▶ _EXERCISE TASK_: Copy every record below exactly.

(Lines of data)
## Start

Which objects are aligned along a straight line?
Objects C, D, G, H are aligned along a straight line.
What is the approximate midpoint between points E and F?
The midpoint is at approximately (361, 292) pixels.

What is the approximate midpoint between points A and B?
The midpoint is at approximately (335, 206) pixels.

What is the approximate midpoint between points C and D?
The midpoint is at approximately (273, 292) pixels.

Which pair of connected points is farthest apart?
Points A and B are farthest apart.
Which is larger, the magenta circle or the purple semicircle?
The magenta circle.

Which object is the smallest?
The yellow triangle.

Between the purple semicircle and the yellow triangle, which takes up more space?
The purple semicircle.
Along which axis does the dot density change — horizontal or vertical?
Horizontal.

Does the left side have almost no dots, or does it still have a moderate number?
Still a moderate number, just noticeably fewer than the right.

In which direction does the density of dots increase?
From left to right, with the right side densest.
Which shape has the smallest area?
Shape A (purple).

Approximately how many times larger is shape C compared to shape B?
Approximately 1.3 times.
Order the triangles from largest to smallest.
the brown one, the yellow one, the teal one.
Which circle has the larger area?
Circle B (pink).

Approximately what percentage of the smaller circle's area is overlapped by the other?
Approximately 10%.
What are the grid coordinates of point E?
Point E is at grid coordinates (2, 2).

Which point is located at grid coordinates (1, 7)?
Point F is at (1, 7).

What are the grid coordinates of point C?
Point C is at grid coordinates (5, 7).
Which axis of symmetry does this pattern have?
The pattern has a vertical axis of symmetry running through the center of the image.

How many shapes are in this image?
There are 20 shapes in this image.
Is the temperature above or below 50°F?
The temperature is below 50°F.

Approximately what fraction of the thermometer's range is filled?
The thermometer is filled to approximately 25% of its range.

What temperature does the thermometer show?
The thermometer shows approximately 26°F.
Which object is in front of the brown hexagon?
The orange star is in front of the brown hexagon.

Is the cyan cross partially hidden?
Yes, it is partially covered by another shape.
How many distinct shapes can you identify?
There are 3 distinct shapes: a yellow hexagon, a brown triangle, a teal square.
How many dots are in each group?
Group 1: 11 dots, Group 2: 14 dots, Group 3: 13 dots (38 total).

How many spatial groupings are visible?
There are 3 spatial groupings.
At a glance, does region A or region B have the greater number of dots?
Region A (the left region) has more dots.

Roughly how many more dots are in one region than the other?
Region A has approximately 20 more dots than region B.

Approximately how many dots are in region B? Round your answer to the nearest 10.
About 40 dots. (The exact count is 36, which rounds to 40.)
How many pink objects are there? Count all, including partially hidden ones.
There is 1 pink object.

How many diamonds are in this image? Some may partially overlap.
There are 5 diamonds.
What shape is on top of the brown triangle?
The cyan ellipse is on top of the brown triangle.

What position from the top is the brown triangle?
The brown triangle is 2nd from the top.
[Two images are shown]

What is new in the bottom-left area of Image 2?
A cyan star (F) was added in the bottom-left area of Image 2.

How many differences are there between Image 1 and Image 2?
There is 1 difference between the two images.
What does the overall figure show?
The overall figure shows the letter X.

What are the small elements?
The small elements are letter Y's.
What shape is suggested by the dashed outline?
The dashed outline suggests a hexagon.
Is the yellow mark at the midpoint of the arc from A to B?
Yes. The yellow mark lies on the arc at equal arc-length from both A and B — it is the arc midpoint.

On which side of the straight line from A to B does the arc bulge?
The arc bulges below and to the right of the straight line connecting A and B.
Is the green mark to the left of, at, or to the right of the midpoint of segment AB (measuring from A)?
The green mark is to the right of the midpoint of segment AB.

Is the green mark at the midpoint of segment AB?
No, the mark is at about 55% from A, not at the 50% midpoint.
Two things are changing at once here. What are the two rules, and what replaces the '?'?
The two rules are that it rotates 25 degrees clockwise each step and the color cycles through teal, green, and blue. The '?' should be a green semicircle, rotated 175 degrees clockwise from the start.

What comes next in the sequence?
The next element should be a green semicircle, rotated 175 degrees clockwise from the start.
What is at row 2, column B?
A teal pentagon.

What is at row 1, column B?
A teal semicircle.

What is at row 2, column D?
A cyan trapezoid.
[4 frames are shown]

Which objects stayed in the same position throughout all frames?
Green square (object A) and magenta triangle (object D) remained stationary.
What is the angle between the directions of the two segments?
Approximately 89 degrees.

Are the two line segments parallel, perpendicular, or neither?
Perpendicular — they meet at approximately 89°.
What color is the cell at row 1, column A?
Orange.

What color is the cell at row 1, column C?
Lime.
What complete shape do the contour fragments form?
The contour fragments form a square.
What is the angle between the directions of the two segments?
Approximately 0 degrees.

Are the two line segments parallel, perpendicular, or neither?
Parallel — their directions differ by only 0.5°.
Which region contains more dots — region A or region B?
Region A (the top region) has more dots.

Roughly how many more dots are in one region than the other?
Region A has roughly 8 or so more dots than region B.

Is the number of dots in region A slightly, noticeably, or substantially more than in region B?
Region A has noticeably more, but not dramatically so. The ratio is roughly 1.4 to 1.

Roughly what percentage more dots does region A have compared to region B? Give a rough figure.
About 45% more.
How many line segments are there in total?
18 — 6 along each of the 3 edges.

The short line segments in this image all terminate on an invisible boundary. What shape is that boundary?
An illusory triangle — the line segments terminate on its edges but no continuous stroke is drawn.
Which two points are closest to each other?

## End

▶ _THE RESULT_:
Which objects are aligned along a straight line?
Objects C, D, G, H are aligned along a straight line.
What is the approximate midpoint between points E and F?
The midpoint is at approximately (361, 292) pixels.

What is the approximate midpoint between points A and B?
The midpoint is at approximately (335, 206) pixels.

What is the approximate midpoint between points C and D?
The midpoint is at approximately (273, 292) pixels.

Which pair of connected points is farthest apart?
Points A and B are farthest apart.
Which is larger, the magenta circle or the purple semicircle?
The magenta circle.

Which object is the smallest?
The yellow triangle.

Between the purple semicircle and the yellow triangle, which takes up more space?
The purple semicircle.
Along which axis does the dot density change — horizontal or vertical?
Horizontal.

Does the left side have almost no dots, or does it still have a moderate number?
Still a moderate number, just noticeably fewer than the right.

In which direction does the density of dots increase?
From left to right, with the right side densest.
Which shape has the smallest area?
Shape A (purple).

Approximately how many times larger is shape C compared to shape B?
Approximately 1.3 times.
Order the triangles from largest to smallest.
the brown one, the yellow one, the teal one.
Which circle has the larger area?
Circle B (pink).

Approximately what percentage of the smaller circle's area is overlapped by the other?
Approximately 10%.
What are the grid coordinates of point E?
Point E is at grid coordinates (2, 2).

Which point is located at grid coordinates (1, 7)?
Point F is at (1, 7).

What are the grid coordinates of point C?
Point C is at grid coordinates (5, 7).
Which axis of symmetry does this pattern have?
The pattern has a vertical axis of symmetry running through the center of the image.

How many shapes are in this image?
There are 20 shapes in this image.
Is the temperature above or below 50°F?
The temperature is below 50°F.

Approximately what fraction of the thermometer's range is filled?
The thermometer is filled to approximately 25% of its range.

What temperature does the thermometer show?
The thermometer shows approximately 26°F.
Which object is in front of the brown hexagon?
The orange star is in front of the brown hexagon.

Is the cyan cross partially hidden?
Yes, it is partially covered by another shape.
How many distinct shapes can you identify?
There are 3 distinct shapes: a yellow hexagon, a brown triangle, a teal square.
How many dots are in each group?
Group 1: 11 dots, Group 2: 14 dots, Group 3: 13 dots (38 total).

How many spatial groupings are visible?
There are 3 spatial groupings.
At a glance, does region A or region B have the greater number of dots?
Region A (the left region) has more dots.

Roughly how many more dots are in one region than the other?
Region A has approximately 20 more dots than region B.

Approximately how many dots are in region B? Round your answer to the nearest 10.
About 40 dots. (The exact count is 36, which rounds to 40.)
How many pink objects are there? Count all, including partially hidden ones.
There is 1 pink object.

How many diamonds are in this image? Some may partially overlap.
There are 5 diamonds.
What shape is on top of the brown triangle?
The cyan ellipse is on top of the brown triangle.

What position from the top is the brown triangle?
The brown triangle is 2nd from the top.
[Two images are shown]

What is new in the bottom-left area of Image 2?
A cyan star (F) was added in the bottom-left area of Image 2.

How many differences are there between Image 1 and Image 2?
There is 1 difference between the two images.
What does the overall figure show?
The overall figure shows the letter X.

What are the small elements?
The small elements are letter Y's.
What shape is suggested by the dashed outline?
The dashed outline suggests a hexagon.
Is the yellow mark at the midpoint of the arc from A to B?
Yes. The yellow mark lies on the arc at equal arc-length from both A and B — it is the arc midpoint.

On which side of the straight line from A to B does the arc bulge?
The arc bulges below and to the right of the straight line connecting A and B.
Is the green mark to the left of, at, or to the right of the midpoint of segment AB (measuring from A)?
The green mark is to the right of the midpoint of segment AB.

Is the green mark at the midpoint of segment AB?
No, the mark is at about 55% from A, not at the 50% midpoint.
Two things are changing at once here. What are the two rules, and what replaces the '?'?
The two rules are that it rotates 25 degrees clockwise each step and the color cycles through teal, green, and blue. The '?' should be a green semicircle, rotated 175 degrees clockwise from the start.

What comes next in the sequence?
The next element should be a green semicircle, rotated 175 degrees clockwise from the start.
What is at row 2, column B?
A teal pentagon.

What is at row 1, column B?
A teal semicircle.

What is at row 2, column D?
A cyan trapezoid.
[4 frames are shown]

Which objects stayed in the same position throughout all frames?
Green square (object A) and magenta triangle (object D) remained stationary.
What is the angle between the directions of the two segments?
Approximately 89 degrees.

Are the two line segments parallel, perpendicular, or neither?
Perpendicular — they meet at approximately 89°.
What color is the cell at row 1, column A?
Orange.

What color is the cell at row 1, column C?
Lime.
What complete shape do the contour fragments form?
The contour fragments form a square.
What is the angle between the directions of the two segments?
Approximately 0 degrees.

Are the two line segments parallel, perpendicular, or neither?
Parallel — their directions differ by only 0.5°.
Which region contains more dots — region A or region B?
Region A (the top region) has more dots.

Roughly how many more dots are in one region than the other?
Region A has roughly 8 or so more dots than region B.

Is the number of dots in region A slightly, noticeably, or substantially more than in region B?
Region A has noticeably more, but not dramatically so. The ratio is roughly 1.4 to 1.

Roughly what percentage more dots does region A have compared to region B? Give a rough figure.
About 45% more.
How many line segments are there in total?
18 — 6 along each of the 3 edges.

The short line segments in this image all terminate on an invisible boundary. What shape is that boundary?
An illusory triangle — the line segments terminate on its edges but no continuous stroke is drawn.
Which two points are closest to each other?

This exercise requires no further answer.